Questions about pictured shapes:
※ ※ ※

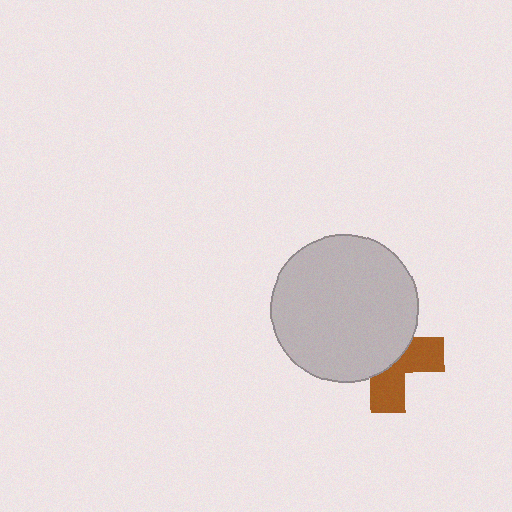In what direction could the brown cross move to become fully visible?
The brown cross could move toward the lower-right. That would shift it out from behind the light gray circle entirely.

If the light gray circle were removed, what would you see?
You would see the complete brown cross.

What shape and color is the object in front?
The object in front is a light gray circle.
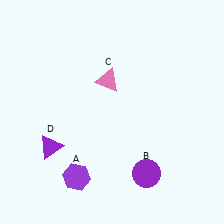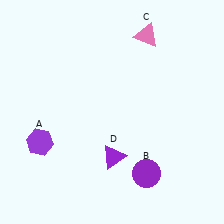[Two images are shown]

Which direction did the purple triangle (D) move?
The purple triangle (D) moved right.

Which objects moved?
The objects that moved are: the purple hexagon (A), the pink triangle (C), the purple triangle (D).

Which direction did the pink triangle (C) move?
The pink triangle (C) moved up and to the right.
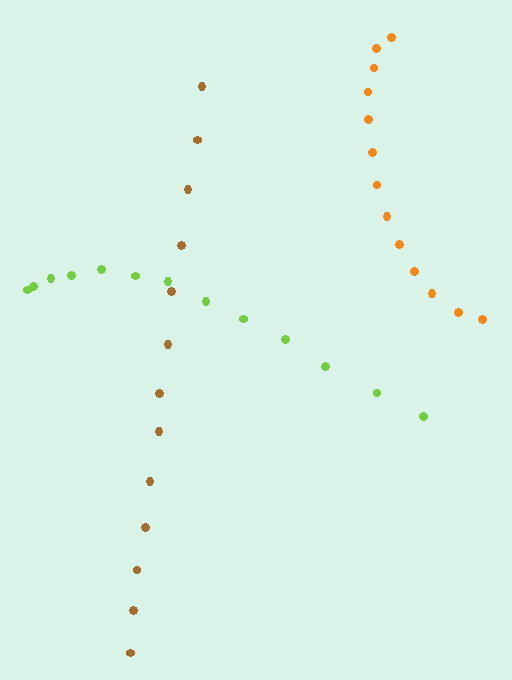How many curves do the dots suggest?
There are 3 distinct paths.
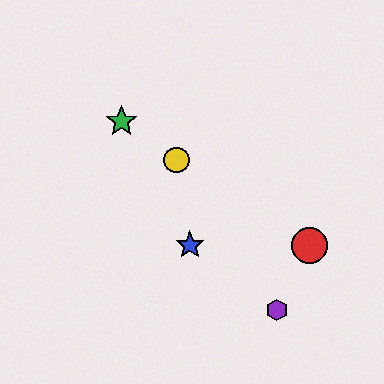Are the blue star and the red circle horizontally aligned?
Yes, both are at y≈245.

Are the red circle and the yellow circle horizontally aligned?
No, the red circle is at y≈245 and the yellow circle is at y≈160.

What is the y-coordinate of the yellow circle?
The yellow circle is at y≈160.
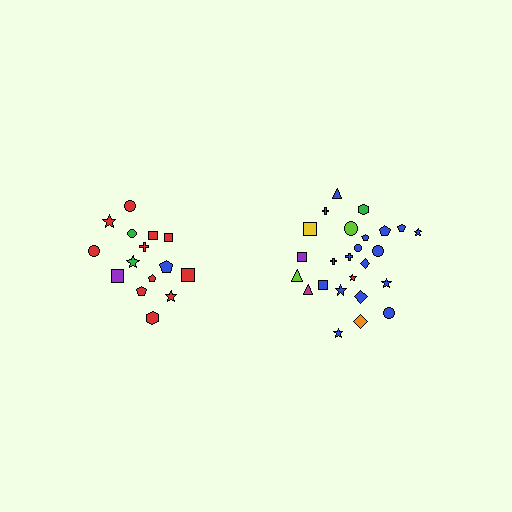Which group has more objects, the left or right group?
The right group.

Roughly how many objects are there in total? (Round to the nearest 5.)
Roughly 40 objects in total.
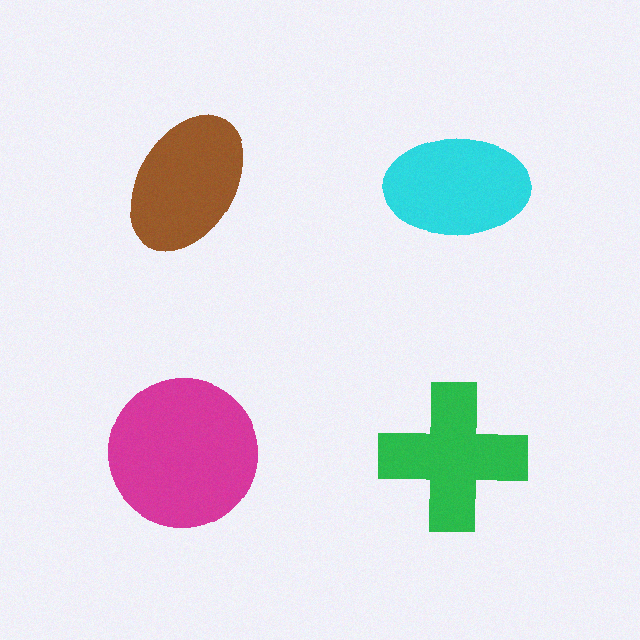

※ ※ ※

**INSTRUCTION:** Here the job is to quote the lines from the one with "How many curves do the dots suggest?" through the end of the material, both included, exactly; please skip the pictures.

**RESPONSE:**
How many curves do the dots suggest?
There are 3 distinct paths.
Are the blue star and the red circle horizontally aligned?
Yes, both are at y≈245.

Are the red circle and the yellow circle horizontally aligned?
No, the red circle is at y≈245 and the yellow circle is at y≈160.

What is the y-coordinate of the yellow circle?
The yellow circle is at y≈160.
Which group has more objects, the left or right group?
The right group.

Roughly how many objects are there in total? (Round to the nearest 5.)
Roughly 40 objects in total.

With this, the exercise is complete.